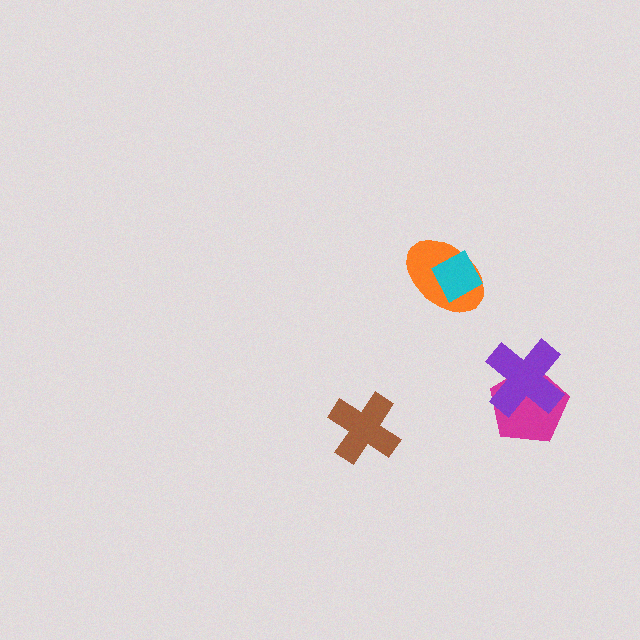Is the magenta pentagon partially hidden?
Yes, it is partially covered by another shape.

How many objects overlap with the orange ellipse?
1 object overlaps with the orange ellipse.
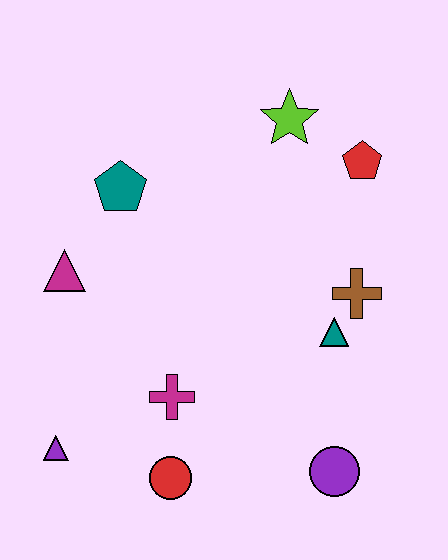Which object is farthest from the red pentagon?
The purple triangle is farthest from the red pentagon.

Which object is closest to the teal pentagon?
The magenta triangle is closest to the teal pentagon.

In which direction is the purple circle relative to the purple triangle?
The purple circle is to the right of the purple triangle.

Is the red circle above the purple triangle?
No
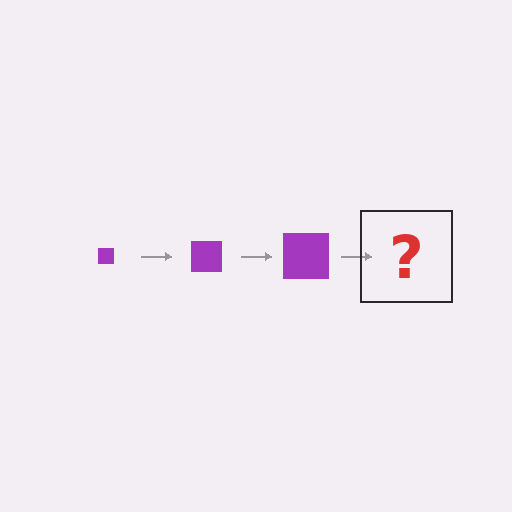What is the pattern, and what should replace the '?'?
The pattern is that the square gets progressively larger each step. The '?' should be a purple square, larger than the previous one.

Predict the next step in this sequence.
The next step is a purple square, larger than the previous one.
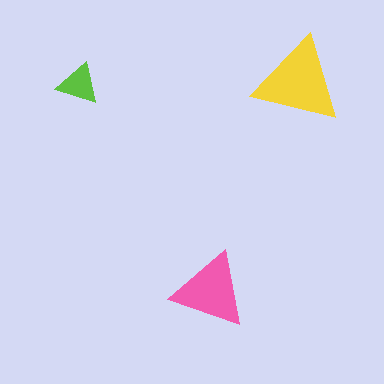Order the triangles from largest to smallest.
the yellow one, the pink one, the lime one.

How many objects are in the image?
There are 3 objects in the image.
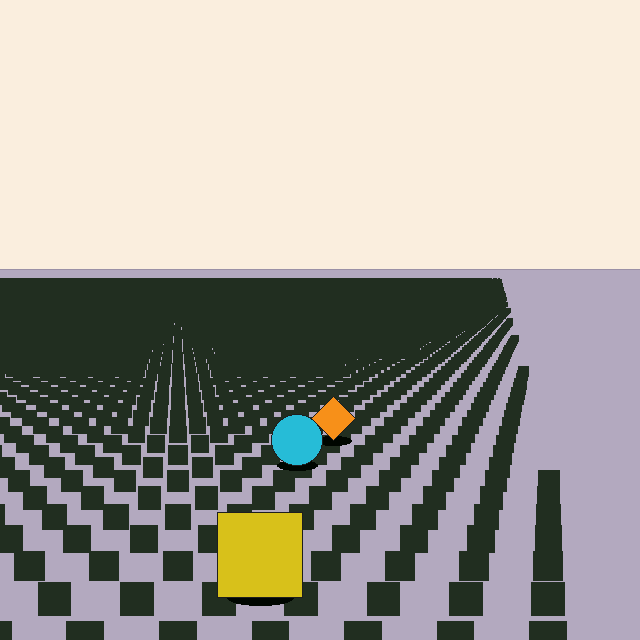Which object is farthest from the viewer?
The orange diamond is farthest from the viewer. It appears smaller and the ground texture around it is denser.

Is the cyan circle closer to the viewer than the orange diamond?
Yes. The cyan circle is closer — you can tell from the texture gradient: the ground texture is coarser near it.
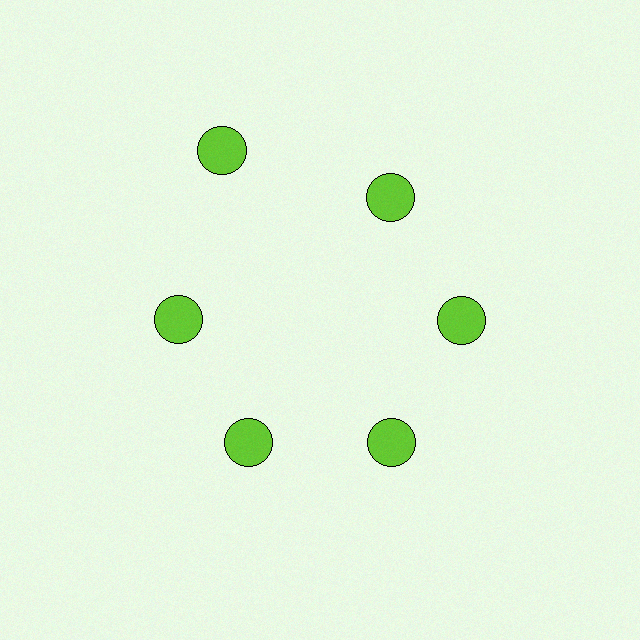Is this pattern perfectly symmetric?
No. The 6 lime circles are arranged in a ring, but one element near the 11 o'clock position is pushed outward from the center, breaking the 6-fold rotational symmetry.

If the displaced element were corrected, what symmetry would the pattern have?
It would have 6-fold rotational symmetry — the pattern would map onto itself every 60 degrees.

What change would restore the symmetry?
The symmetry would be restored by moving it inward, back onto the ring so that all 6 circles sit at equal angles and equal distance from the center.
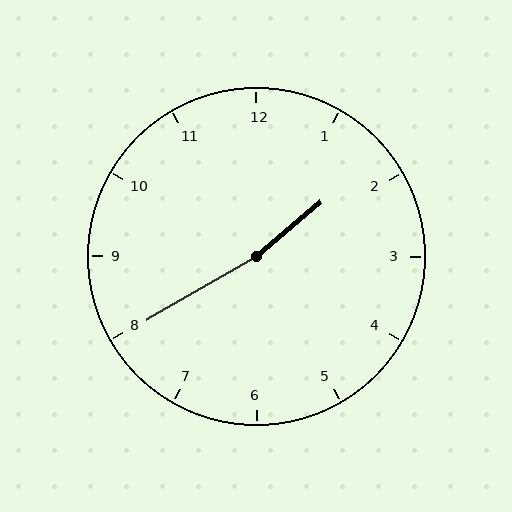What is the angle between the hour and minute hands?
Approximately 170 degrees.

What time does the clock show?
1:40.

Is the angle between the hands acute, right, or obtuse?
It is obtuse.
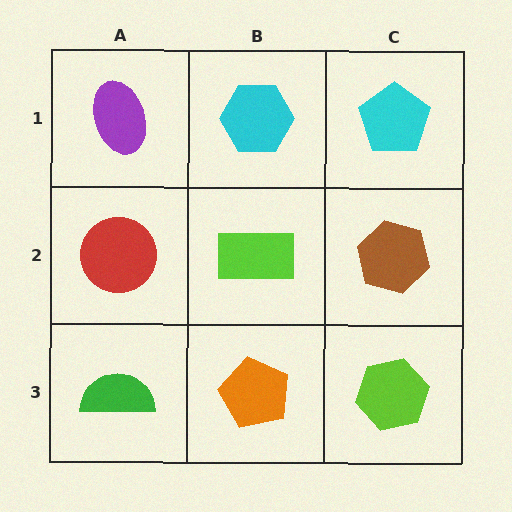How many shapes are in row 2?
3 shapes.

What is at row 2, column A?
A red circle.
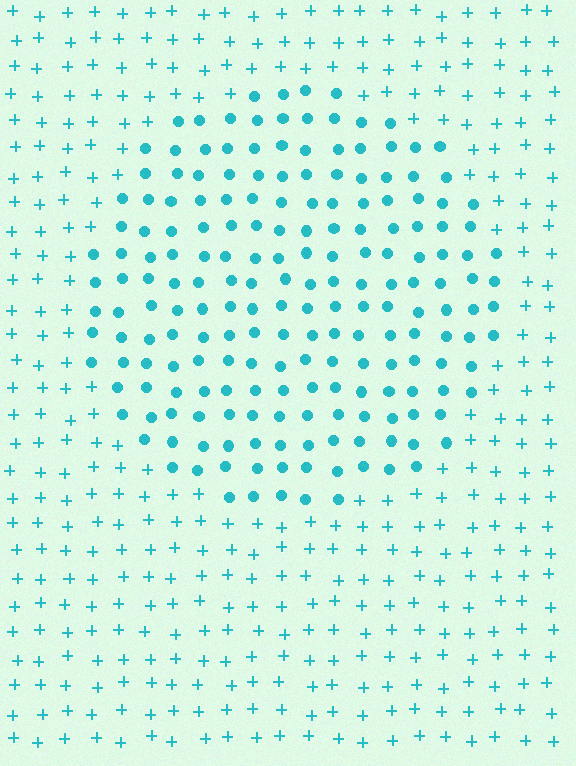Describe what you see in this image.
The image is filled with small cyan elements arranged in a uniform grid. A circle-shaped region contains circles, while the surrounding area contains plus signs. The boundary is defined purely by the change in element shape.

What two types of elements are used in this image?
The image uses circles inside the circle region and plus signs outside it.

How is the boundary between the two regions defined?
The boundary is defined by a change in element shape: circles inside vs. plus signs outside. All elements share the same color and spacing.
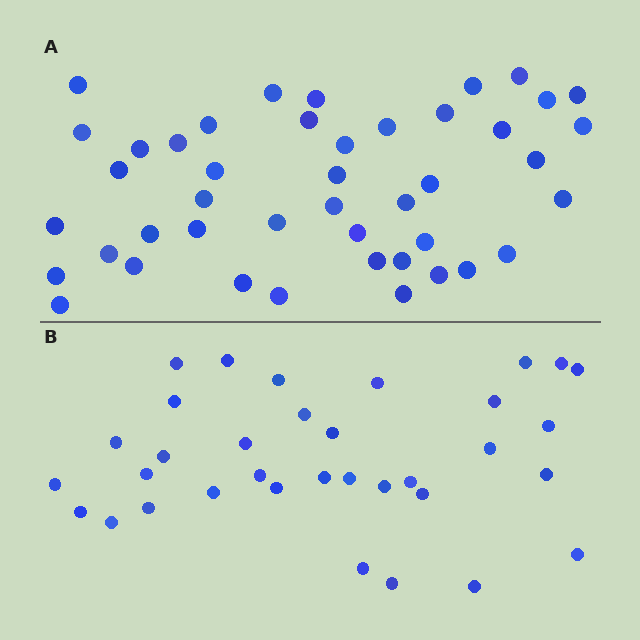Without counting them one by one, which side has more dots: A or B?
Region A (the top region) has more dots.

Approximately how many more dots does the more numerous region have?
Region A has roughly 10 or so more dots than region B.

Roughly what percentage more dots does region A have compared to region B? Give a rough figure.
About 30% more.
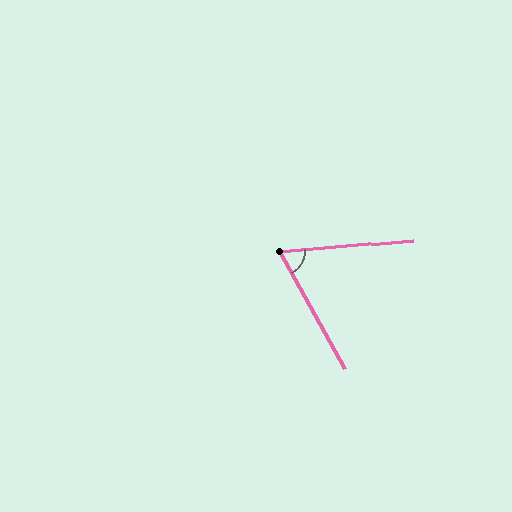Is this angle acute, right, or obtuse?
It is acute.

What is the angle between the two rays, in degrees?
Approximately 66 degrees.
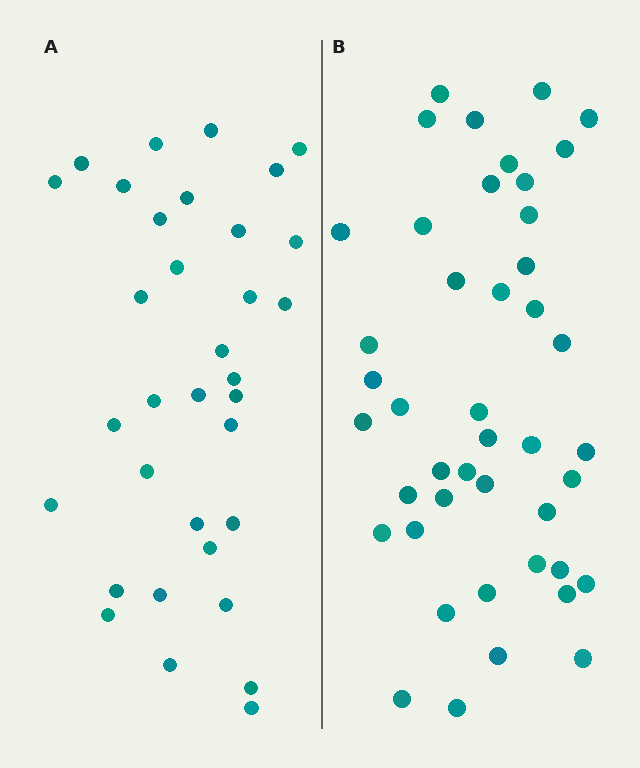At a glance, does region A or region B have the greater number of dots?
Region B (the right region) has more dots.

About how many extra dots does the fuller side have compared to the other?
Region B has roughly 10 or so more dots than region A.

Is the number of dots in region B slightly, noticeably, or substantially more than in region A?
Region B has noticeably more, but not dramatically so. The ratio is roughly 1.3 to 1.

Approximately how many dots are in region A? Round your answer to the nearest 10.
About 30 dots. (The exact count is 34, which rounds to 30.)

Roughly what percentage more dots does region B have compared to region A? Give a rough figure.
About 30% more.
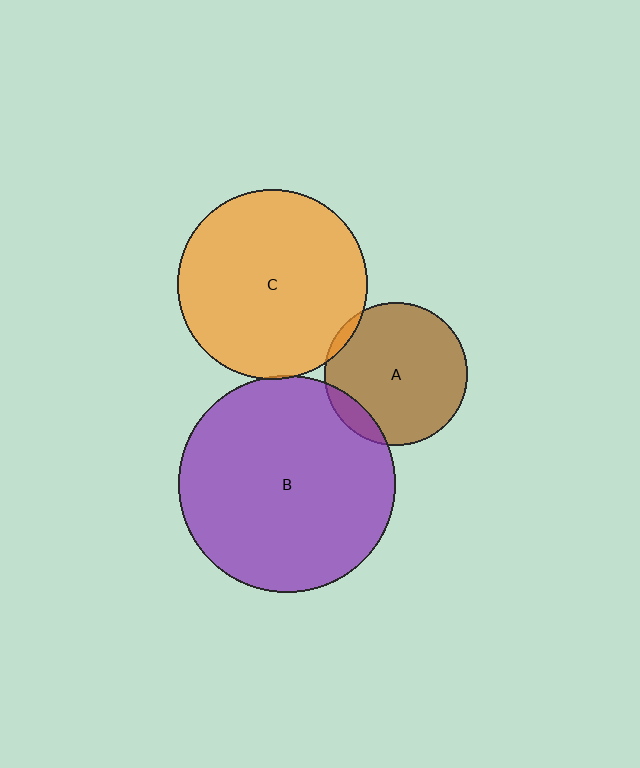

━━━━━━━━━━━━━━━━━━━━━━━━━━━━━━

• [The request] Leaving aside the images, write out the entries above word for word.

• [Output for this task]
Is the magenta pentagon partially hidden?
Yes, it is partially covered by another shape.

How many objects overlap with the orange ellipse?
1 object overlaps with the orange ellipse.
Which object is farthest from the red pentagon?
The purple triangle is farthest from the red pentagon.

Which object is closest to the teal pentagon?
The magenta triangle is closest to the teal pentagon.

In which direction is the purple circle relative to the purple triangle?
The purple circle is to the right of the purple triangle.

Is the red circle above the purple triangle?
No
What is the pattern, and what should replace the '?'?
The pattern is that the square gets progressively larger each step. The '?' should be a purple square, larger than the previous one.

Predict the next step in this sequence.
The next step is a purple square, larger than the previous one.
Order the triangles from largest to smallest.
the yellow one, the pink one, the lime one.

How many objects are in the image?
There are 3 objects in the image.
Which object is farthest from the viewer?
The orange diamond is farthest from the viewer. It appears smaller and the ground texture around it is denser.

Is the cyan circle closer to the viewer than the orange diamond?
Yes. The cyan circle is closer — you can tell from the texture gradient: the ground texture is coarser near it.
Is this pattern perfectly symmetric?
No. The 6 lime circles are arranged in a ring, but one element near the 11 o'clock position is pushed outward from the center, breaking the 6-fold rotational symmetry.

If the displaced element were corrected, what symmetry would the pattern have?
It would have 6-fold rotational symmetry — the pattern would map onto itself every 60 degrees.

What change would restore the symmetry?
The symmetry would be restored by moving it inward, back onto the ring so that all 6 circles sit at equal angles and equal distance from the center.
What is the angle between the hour and minute hands?
Approximately 170 degrees.

What time does the clock show?
1:40.

Is the angle between the hands acute, right, or obtuse?
It is obtuse.
How many shapes are in row 2?
3 shapes.

What is at row 2, column A?
A red circle.
Describe what you see in this image.
The image is filled with small cyan elements arranged in a uniform grid. A circle-shaped region contains circles, while the surrounding area contains plus signs. The boundary is defined purely by the change in element shape.

What two types of elements are used in this image?
The image uses circles inside the circle region and plus signs outside it.

How is the boundary between the two regions defined?
The boundary is defined by a change in element shape: circles inside vs. plus signs outside. All elements share the same color and spacing.
Without counting them one by one, which side has more dots: A or B?
Region A (the top region) has more dots.

Approximately how many more dots does the more numerous region have?
Region A has roughly 10 or so more dots than region B.

Roughly what percentage more dots does region A have compared to region B? Give a rough figure.
About 30% more.
Is this angle acute, right, or obtuse?
It is acute.

What is the angle between the two rays, in degrees?
Approximately 66 degrees.
At a glance, does region A or region B have the greater number of dots?
Region B (the right region) has more dots.

About how many extra dots does the fuller side have compared to the other?
Region B has roughly 10 or so more dots than region A.

Is the number of dots in region B slightly, noticeably, or substantially more than in region A?
Region B has noticeably more, but not dramatically so. The ratio is roughly 1.3 to 1.

Approximately how many dots are in region A? Round your answer to the nearest 10.
About 30 dots. (The exact count is 34, which rounds to 30.)

Roughly what percentage more dots does region B have compared to region A? Give a rough figure.
About 30% more.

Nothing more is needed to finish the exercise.